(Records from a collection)
--------------------

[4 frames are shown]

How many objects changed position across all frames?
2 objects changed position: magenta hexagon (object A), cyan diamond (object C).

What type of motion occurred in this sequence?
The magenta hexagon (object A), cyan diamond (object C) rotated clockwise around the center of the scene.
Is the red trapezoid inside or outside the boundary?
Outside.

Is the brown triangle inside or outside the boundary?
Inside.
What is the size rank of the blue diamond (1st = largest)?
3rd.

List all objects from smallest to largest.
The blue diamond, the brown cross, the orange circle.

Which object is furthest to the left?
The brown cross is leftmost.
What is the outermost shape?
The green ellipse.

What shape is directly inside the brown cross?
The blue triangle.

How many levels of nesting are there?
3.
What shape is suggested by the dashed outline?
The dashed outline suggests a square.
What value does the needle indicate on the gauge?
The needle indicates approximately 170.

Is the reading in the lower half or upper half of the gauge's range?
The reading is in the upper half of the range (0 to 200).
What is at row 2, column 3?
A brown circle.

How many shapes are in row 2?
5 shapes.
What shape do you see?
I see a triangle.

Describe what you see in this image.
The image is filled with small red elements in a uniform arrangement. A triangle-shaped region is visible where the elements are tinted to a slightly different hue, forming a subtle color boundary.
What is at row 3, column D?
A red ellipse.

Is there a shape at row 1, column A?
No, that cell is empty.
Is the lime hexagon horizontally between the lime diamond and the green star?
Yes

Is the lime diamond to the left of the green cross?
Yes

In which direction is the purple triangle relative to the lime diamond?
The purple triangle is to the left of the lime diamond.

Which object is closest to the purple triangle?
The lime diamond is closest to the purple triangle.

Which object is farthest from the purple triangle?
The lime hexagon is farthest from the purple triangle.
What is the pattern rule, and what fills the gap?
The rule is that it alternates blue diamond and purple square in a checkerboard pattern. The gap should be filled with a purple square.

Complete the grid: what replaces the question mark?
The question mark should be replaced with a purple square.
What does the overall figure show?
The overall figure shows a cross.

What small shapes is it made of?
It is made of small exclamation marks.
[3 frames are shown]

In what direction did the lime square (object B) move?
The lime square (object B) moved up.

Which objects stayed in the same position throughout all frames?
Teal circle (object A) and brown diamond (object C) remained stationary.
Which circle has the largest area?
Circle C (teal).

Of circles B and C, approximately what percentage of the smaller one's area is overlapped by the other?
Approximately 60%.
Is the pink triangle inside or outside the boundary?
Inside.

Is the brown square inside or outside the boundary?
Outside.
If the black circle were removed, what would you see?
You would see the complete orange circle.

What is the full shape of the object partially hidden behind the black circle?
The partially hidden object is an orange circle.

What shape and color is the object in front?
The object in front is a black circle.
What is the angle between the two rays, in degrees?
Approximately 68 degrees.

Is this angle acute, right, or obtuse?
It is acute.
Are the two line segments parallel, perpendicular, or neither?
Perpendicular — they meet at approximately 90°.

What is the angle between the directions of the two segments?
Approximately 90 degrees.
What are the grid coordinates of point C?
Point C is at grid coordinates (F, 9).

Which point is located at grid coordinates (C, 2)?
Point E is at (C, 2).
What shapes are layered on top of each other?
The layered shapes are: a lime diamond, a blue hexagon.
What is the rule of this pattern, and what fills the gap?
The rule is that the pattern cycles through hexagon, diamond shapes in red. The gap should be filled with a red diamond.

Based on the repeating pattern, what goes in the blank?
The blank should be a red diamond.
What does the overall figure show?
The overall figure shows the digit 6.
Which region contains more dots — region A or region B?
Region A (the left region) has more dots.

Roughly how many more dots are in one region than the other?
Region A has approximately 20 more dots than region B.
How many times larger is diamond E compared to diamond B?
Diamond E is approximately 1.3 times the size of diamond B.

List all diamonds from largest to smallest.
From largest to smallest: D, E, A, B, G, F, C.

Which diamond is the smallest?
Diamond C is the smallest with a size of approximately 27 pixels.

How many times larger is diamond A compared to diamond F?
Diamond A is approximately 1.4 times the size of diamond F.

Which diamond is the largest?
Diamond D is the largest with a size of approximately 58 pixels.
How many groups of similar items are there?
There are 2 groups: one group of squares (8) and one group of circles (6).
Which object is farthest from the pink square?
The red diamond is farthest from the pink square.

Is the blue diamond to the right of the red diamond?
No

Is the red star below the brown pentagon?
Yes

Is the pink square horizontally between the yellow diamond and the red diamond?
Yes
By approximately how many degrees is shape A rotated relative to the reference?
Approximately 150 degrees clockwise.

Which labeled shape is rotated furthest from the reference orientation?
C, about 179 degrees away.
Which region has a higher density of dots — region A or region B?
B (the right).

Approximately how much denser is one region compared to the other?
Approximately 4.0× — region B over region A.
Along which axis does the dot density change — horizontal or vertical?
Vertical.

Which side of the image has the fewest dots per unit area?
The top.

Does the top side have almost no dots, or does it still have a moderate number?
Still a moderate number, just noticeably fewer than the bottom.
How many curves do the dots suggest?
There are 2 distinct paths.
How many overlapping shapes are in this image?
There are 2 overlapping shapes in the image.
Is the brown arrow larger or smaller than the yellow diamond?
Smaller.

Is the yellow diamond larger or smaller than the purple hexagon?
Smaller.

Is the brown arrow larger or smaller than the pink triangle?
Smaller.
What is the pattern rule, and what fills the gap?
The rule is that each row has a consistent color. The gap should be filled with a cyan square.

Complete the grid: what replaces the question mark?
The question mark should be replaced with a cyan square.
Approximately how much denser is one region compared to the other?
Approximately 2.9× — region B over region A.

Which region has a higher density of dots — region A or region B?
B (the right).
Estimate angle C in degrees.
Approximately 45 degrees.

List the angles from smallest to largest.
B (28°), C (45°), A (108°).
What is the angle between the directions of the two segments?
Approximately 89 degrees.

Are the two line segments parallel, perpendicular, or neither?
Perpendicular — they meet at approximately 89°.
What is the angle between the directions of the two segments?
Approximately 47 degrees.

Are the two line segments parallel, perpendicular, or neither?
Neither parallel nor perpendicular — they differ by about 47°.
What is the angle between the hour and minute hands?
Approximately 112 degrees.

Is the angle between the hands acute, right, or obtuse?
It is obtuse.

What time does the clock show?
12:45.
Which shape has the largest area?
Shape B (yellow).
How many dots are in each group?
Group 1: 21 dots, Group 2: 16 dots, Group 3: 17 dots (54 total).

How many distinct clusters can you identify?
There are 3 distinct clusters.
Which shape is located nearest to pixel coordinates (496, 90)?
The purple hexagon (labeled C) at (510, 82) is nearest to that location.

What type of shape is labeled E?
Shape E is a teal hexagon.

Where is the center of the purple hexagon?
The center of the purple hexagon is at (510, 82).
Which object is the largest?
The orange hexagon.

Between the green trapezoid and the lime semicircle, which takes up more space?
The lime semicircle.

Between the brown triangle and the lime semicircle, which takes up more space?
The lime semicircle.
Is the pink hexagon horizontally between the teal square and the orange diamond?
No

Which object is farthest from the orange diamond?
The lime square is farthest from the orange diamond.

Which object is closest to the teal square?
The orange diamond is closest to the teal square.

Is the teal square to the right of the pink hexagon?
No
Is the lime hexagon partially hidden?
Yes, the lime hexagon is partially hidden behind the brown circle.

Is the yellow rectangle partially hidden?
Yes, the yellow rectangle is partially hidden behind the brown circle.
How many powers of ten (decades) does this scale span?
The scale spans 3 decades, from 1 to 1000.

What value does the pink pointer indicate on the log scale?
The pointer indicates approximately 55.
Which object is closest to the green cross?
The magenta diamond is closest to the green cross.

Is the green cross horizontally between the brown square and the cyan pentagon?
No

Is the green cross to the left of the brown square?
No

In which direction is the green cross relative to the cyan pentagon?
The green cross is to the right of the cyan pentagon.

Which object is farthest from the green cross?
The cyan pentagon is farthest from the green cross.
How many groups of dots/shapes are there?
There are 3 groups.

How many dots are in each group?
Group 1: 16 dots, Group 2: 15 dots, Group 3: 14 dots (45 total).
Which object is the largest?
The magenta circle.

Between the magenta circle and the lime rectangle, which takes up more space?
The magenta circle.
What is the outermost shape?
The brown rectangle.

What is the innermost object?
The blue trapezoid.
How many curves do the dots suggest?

--------------------

Set problem:
Give the number of lines in the material above that have the word "shown" in them, and nothing more.

Finished answer:
2